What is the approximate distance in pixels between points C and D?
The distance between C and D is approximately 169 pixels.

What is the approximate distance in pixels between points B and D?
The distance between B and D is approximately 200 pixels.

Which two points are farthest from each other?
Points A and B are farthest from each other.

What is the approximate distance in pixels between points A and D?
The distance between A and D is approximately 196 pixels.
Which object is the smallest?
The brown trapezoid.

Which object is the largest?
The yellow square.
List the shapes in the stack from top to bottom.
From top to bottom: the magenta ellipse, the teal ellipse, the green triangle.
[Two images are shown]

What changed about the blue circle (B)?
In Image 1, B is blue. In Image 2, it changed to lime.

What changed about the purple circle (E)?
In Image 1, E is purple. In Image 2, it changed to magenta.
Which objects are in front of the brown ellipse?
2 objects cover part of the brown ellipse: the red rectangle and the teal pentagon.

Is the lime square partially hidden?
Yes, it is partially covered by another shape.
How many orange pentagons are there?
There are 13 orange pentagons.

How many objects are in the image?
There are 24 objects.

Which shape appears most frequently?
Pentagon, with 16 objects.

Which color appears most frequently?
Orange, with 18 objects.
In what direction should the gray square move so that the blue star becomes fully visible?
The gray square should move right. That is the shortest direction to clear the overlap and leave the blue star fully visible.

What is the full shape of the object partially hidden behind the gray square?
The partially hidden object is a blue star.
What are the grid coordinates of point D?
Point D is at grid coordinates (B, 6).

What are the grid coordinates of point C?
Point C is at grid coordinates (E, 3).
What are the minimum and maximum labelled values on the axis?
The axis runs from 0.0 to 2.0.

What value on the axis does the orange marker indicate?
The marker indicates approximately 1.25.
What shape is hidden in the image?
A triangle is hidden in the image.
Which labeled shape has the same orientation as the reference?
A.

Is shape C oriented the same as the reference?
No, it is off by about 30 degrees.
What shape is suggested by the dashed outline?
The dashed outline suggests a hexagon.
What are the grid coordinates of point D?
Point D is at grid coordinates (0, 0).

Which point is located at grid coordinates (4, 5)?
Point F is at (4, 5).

= What is expected =
Without omitting anything, output the entries exactly.

= Solution =
What is the approximate distance in pixels between points C and D?
The distance between C and D is approximately 169 pixels.

What is the approximate distance in pixels between points B and D?
The distance between B and D is approximately 200 pixels.

Which two points are farthest from each other?
Points A and B are farthest from each other.

What is the approximate distance in pixels between points A and D?
The distance between A and D is approximately 196 pixels.
Which object is the smallest?
The brown trapezoid.

Which object is the largest?
The yellow square.
List the shapes in the stack from top to bottom.
From top to bottom: the magenta ellipse, the teal ellipse, the green triangle.
[Two images are shown]

What changed about the blue circle (B)?
In Image 1, B is blue. In Image 2, it changed to lime.

What changed about the purple circle (E)?
In Image 1, E is purple. In Image 2, it changed to magenta.
Which objects are in front of the brown ellipse?
2 objects cover part of the brown ellipse: the red rectangle and the teal pentagon.

Is the lime square partially hidden?
Yes, it is partially covered by another shape.
How many orange pentagons are there?
There are 13 orange pentagons.

How many objects are in the image?
There are 24 objects.

Which shape appears most frequently?
Pentagon, with 16 objects.

Which color appears most frequently?
Orange, with 18 objects.
In what direction should the gray square move so that the blue star becomes fully visible?
The gray square should move right. That is the shortest direction to clear the overlap and leave the blue star fully visible.

What is the full shape of the object partially hidden behind the gray square?
The partially hidden object is a blue star.
What are the grid coordinates of point D?
Point D is at grid coordinates (B, 6).

What are the grid coordinates of point C?
Point C is at grid coordinates (E, 3).
What are the minimum and maximum labelled values on the axis?
The axis runs from 0.0 to 2.0.

What value on the axis does the orange marker indicate?
The marker indicates approximately 1.25.
What shape is hidden in the image?
A triangle is hidden in the image.
Which labeled shape has the same orientation as the reference?
A.

Is shape C oriented the same as the reference?
No, it is off by about 30 degrees.
What shape is suggested by the dashed outline?
The dashed outline suggests a hexagon.
What are the grid coordinates of point D?
Point D is at grid coordinates (0, 0).

Which point is located at grid coordinates (4, 5)?
Point F is at (4, 5).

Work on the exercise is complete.